Your task is to repeat, word for word, the line containing "What is the approximate midpoint between points C" and all lines that follow it to the end of the material, and no other lines.

⟨

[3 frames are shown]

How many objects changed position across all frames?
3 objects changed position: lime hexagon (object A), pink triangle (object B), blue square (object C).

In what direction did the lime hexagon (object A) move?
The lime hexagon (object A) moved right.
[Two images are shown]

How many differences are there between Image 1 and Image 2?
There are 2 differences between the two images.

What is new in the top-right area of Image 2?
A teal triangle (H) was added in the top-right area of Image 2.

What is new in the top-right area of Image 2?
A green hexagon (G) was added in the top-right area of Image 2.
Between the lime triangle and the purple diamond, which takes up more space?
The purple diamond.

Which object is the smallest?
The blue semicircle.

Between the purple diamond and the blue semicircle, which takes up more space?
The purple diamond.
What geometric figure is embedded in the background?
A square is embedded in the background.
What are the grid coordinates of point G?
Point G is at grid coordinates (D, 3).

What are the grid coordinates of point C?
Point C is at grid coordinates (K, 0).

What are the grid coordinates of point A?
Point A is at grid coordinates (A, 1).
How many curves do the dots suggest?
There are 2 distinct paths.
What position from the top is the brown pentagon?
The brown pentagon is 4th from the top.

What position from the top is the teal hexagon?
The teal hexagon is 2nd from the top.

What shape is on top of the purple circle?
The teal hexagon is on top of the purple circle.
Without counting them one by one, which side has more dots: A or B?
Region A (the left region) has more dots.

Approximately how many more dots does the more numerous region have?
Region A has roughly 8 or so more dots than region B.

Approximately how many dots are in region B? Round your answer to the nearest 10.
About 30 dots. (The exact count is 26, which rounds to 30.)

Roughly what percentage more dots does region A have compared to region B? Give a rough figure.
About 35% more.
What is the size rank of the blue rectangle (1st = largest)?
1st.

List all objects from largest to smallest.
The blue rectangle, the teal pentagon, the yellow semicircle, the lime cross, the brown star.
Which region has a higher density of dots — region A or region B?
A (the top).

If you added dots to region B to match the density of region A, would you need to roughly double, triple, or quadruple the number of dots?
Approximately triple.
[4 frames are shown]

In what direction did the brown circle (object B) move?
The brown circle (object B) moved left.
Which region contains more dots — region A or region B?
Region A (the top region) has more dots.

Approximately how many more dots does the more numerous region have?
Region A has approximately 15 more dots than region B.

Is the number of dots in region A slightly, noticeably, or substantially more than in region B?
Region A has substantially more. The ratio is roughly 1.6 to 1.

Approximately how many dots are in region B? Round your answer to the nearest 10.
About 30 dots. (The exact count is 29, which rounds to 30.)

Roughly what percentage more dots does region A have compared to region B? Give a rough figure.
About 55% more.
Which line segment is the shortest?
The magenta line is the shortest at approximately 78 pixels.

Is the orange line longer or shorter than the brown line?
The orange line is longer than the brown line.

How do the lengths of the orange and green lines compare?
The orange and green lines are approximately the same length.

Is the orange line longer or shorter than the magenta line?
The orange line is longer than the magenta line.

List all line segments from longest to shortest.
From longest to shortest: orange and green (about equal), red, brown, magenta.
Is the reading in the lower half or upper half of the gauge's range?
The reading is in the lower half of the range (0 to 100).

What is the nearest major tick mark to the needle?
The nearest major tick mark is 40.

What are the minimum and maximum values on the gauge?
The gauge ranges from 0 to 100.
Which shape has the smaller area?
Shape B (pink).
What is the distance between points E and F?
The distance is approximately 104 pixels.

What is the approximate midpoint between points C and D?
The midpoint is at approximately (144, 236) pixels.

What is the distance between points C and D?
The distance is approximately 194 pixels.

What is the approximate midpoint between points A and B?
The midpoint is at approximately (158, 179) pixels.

⟩

Written solution.
What is the approximate midpoint between points C and D?
The midpoint is at approximately (144, 236) pixels.

What is the distance between points C and D?
The distance is approximately 194 pixels.

What is the approximate midpoint between points A and B?
The midpoint is at approximately (158, 179) pixels.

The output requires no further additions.